**EXERCISE DIRECTIONS**: Leave out any picture and return the remaining listing below exactly as given.

┄┄┄┄┄┄

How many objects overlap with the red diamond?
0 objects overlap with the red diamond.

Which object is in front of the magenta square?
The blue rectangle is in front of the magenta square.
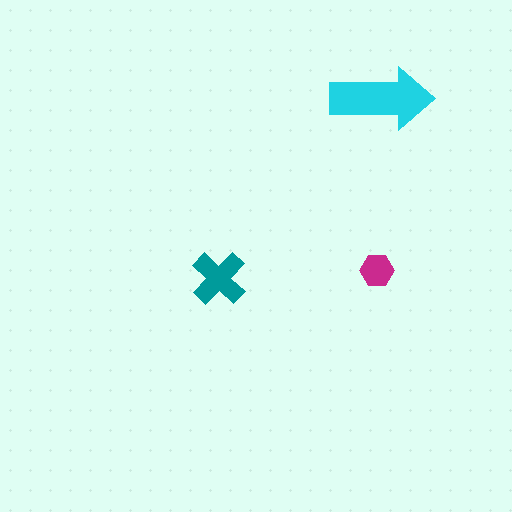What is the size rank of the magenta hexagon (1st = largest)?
3rd.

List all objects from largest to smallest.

┄┄┄┄┄┄

**WRITTEN ANSWER**:
How many objects overlap with the red diamond?
0 objects overlap with the red diamond.

Which object is in front of the magenta square?
The blue rectangle is in front of the magenta square.
What is the size rank of the magenta hexagon (1st = largest)?
3rd.

List all objects from largest to smallest.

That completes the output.